▶ **To do**: Produce nothing but an exact copy of the lines from the one containing "Which object is closest to the purple star?" through the one containing "What is the large shape that", and do not carry over pictures.

---- Data for this task

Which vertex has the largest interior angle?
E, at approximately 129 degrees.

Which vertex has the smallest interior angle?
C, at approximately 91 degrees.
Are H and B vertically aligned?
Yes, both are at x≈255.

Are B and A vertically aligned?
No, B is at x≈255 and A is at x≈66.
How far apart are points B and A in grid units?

--------
---- Data for this task

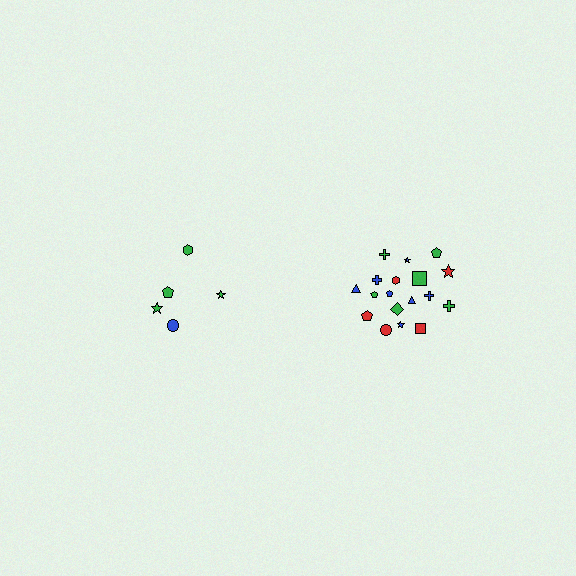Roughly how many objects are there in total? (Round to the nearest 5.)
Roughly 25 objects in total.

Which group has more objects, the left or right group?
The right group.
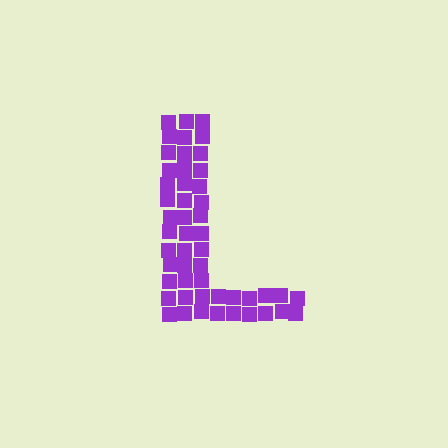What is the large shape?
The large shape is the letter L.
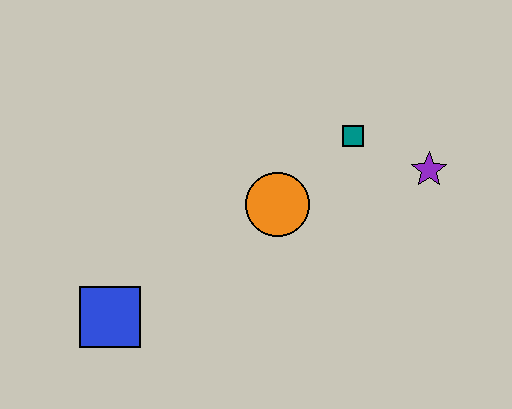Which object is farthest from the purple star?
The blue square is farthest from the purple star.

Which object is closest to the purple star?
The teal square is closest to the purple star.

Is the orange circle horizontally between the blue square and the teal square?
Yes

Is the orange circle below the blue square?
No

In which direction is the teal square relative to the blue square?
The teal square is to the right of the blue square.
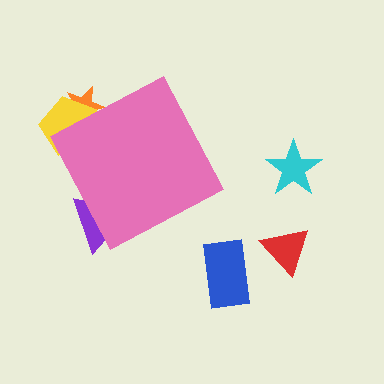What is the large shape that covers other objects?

--------

▶ **Completed exercise**:
Which object is closest to the purple star?
The teal square is closest to the purple star.

Is the orange circle horizontally between the blue square and the teal square?
Yes

Is the orange circle below the blue square?
No

In which direction is the teal square relative to the blue square?
The teal square is to the right of the blue square.
What is the large shape that covers other objects?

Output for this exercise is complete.